# Dataset excerpt
* start *

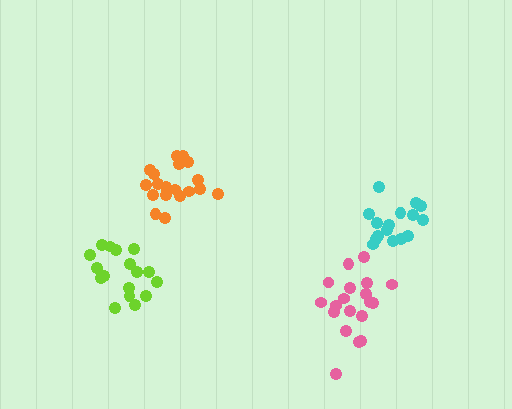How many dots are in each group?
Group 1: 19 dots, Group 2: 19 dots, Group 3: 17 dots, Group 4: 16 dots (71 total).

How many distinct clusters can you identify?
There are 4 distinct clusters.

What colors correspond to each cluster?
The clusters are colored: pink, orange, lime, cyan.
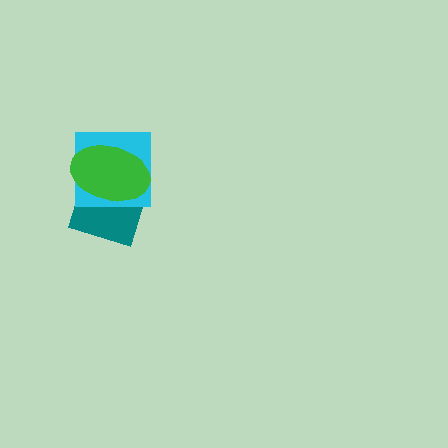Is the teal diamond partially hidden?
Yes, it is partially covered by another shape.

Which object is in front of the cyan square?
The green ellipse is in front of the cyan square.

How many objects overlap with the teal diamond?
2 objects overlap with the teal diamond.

* end *

# SHORT TASK
In the records above, return only the line that contains "Which object is in front of the cyan square?" and every line after it through the last, exactly as they appear.

# CORRECT RESULT
Which object is in front of the cyan square?
The green ellipse is in front of the cyan square.

How many objects overlap with the teal diamond?
2 objects overlap with the teal diamond.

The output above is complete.